Data entries
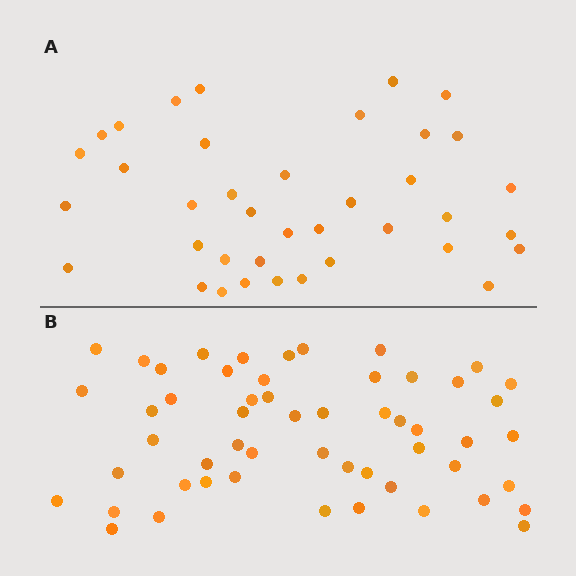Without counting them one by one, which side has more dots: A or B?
Region B (the bottom region) has more dots.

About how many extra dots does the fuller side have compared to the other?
Region B has approximately 15 more dots than region A.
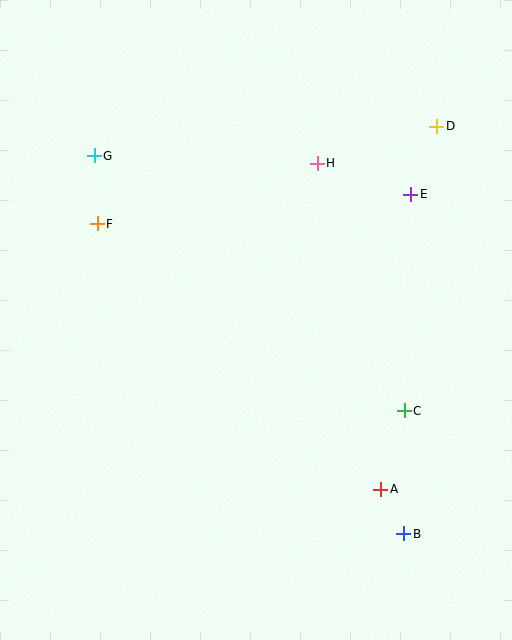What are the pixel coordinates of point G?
Point G is at (94, 156).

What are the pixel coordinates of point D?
Point D is at (437, 126).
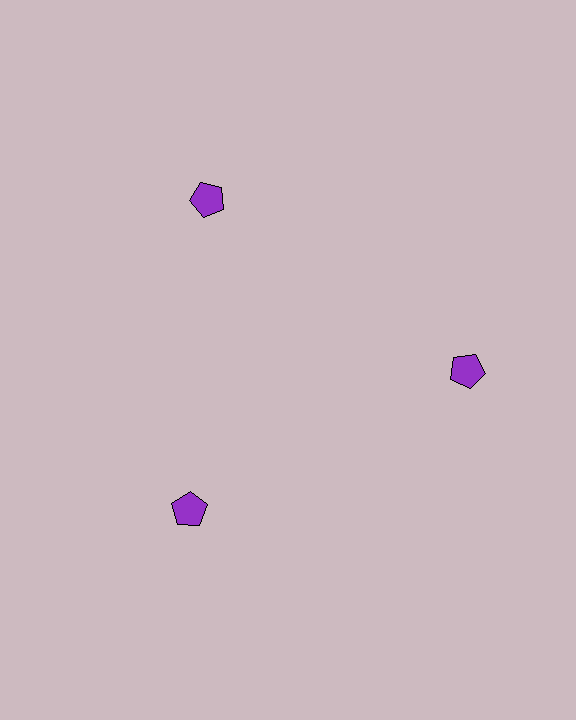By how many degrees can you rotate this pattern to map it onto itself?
The pattern maps onto itself every 120 degrees of rotation.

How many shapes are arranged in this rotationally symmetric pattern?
There are 3 shapes, arranged in 3 groups of 1.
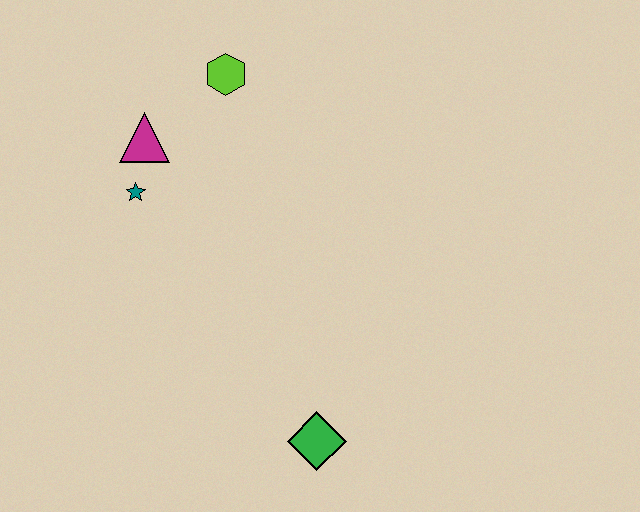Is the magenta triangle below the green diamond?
No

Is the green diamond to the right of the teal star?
Yes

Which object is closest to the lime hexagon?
The magenta triangle is closest to the lime hexagon.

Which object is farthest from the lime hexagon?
The green diamond is farthest from the lime hexagon.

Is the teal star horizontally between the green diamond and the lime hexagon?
No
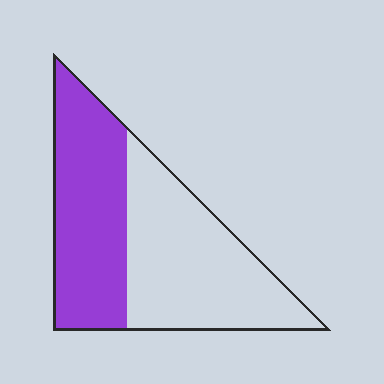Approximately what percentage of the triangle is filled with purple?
Approximately 45%.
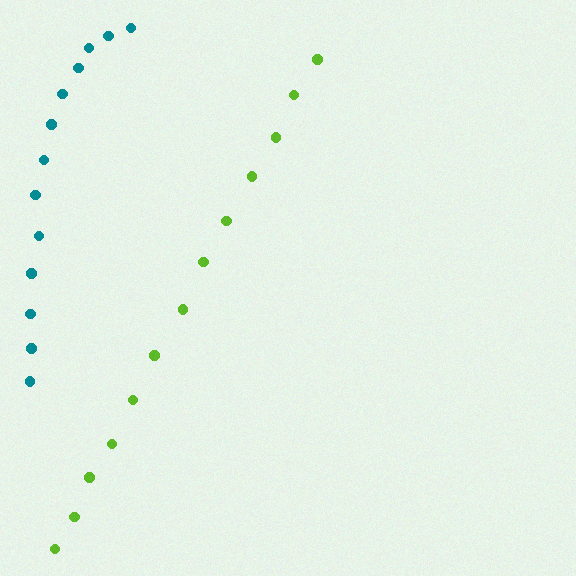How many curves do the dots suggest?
There are 2 distinct paths.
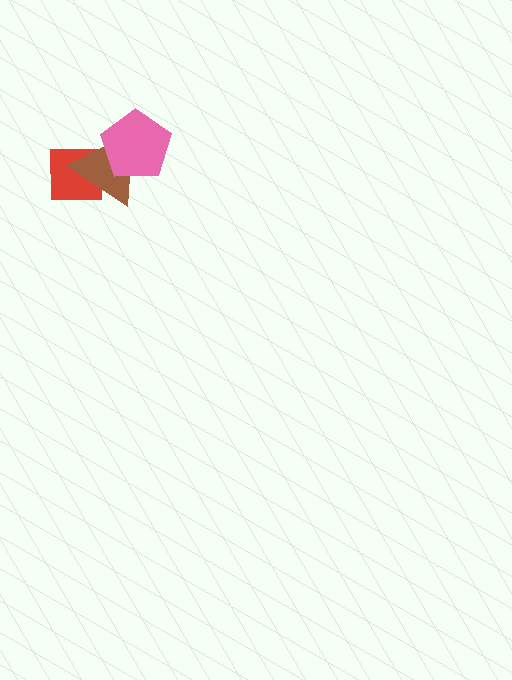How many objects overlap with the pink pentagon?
1 object overlaps with the pink pentagon.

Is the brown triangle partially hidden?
Yes, it is partially covered by another shape.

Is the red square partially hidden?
Yes, it is partially covered by another shape.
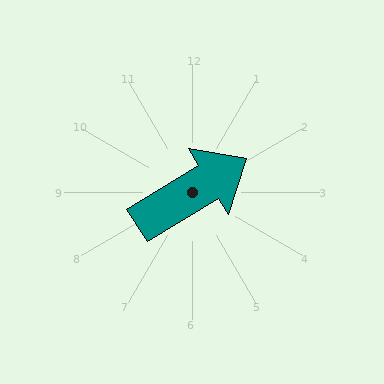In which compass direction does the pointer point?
Northeast.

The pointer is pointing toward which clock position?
Roughly 2 o'clock.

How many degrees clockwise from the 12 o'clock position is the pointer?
Approximately 59 degrees.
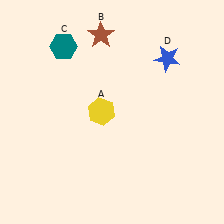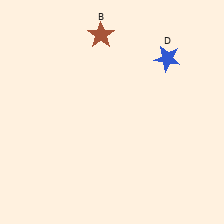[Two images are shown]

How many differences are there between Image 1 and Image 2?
There are 2 differences between the two images.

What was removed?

--- Directive ---
Write out, word for word, the line containing "Is the green" and each line after it to the end of the data, and nothing more. Drop the pictures.

--- Result ---
Is the green diamond to the right of the teal star?
Yes

Which object is closest to the lime hexagon?
The magenta triangle is closest to the lime hexagon.

Which object is farthest from the lime hexagon?
The green diamond is farthest from the lime hexagon.

Is the teal star horizontally between the green diamond and the lime hexagon?
No
Approximately what percentage of the triangle is filled with purple?
Approximately 45%.
How many curves do the dots suggest?
There are 2 distinct paths.
How many objects overlap with the pink pentagon?
1 object overlaps with the pink pentagon.

Is the brown triangle partially hidden?
Yes, it is partially covered by another shape.

Is the red square partially hidden?
Yes, it is partially covered by another shape.
In which compass direction does the pointer point?
Northeast.

The pointer is pointing toward which clock position?
Roughly 2 o'clock.

How many degrees clockwise from the 12 o'clock position is the pointer?
Approximately 59 degrees.
[Two images are shown]

How many differences are there between Image 1 and Image 2?
There are 2 differences between the two images.

What was removed?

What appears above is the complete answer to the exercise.